## WHAT YOU ARE ASKED TO DO
Give again, word for word, the lines below that run from the line with "Which object is the smallest?" through the line with "How does the". Drop the pictures.

## MATERIAL PROVIDED
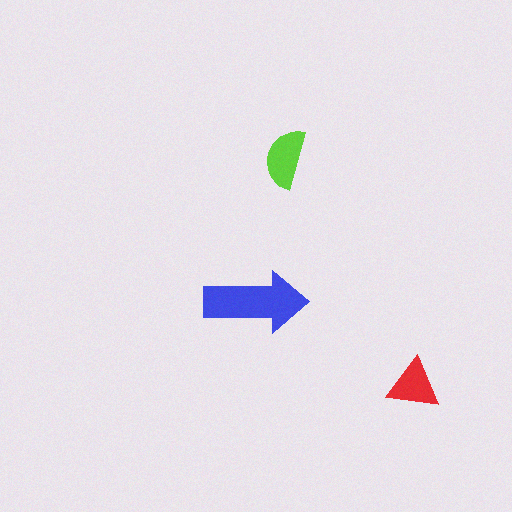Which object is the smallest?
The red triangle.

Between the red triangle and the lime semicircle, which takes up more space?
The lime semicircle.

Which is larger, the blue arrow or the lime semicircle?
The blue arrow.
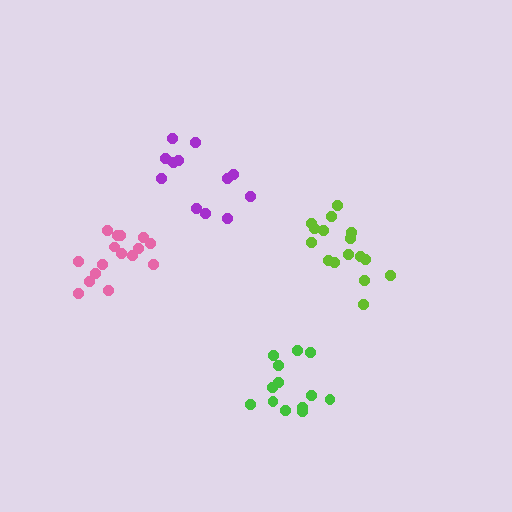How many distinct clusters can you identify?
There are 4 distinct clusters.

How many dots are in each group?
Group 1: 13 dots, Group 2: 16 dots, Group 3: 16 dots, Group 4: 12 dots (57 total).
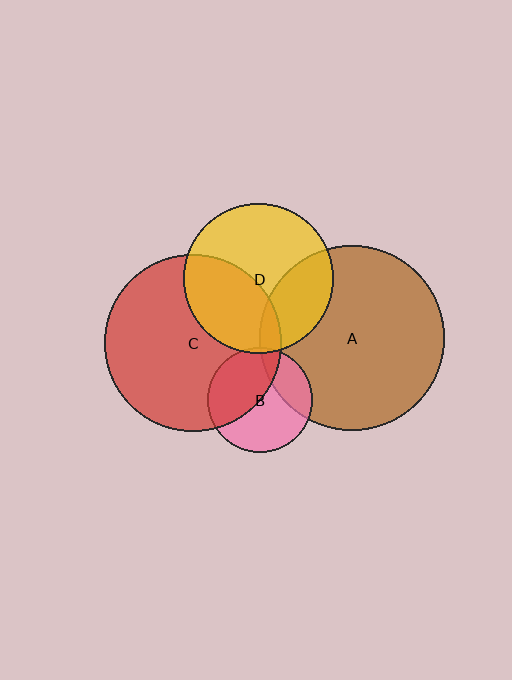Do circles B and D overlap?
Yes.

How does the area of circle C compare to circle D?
---
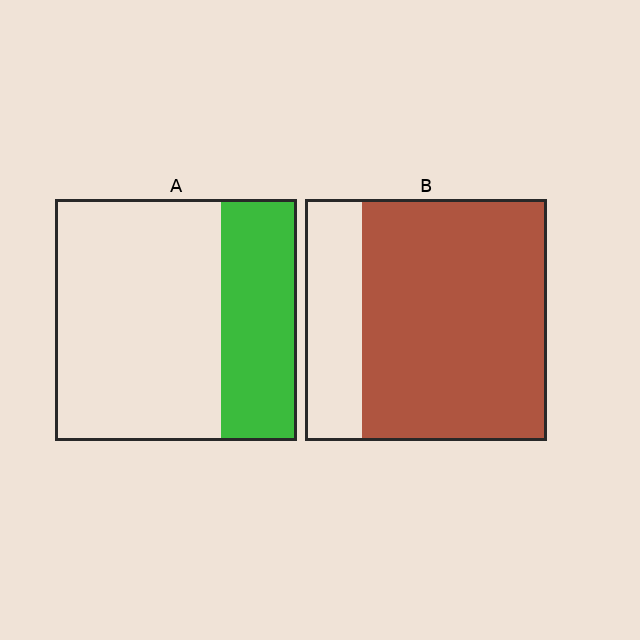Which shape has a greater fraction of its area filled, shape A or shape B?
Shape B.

## EXERCISE RESULT
Which object is the smallest?
The red triangle.

Between the red triangle and the lime semicircle, which takes up more space?
The lime semicircle.

Which is larger, the blue arrow or the lime semicircle?
The blue arrow.
How many distinct clusters can you identify?
There are 4 distinct clusters.

How many dots are in each group?
Group 1: 13 dots, Group 2: 16 dots, Group 3: 16 dots, Group 4: 12 dots (57 total).
Do circles B and D overlap?
Yes.

How does the area of circle C compare to circle D?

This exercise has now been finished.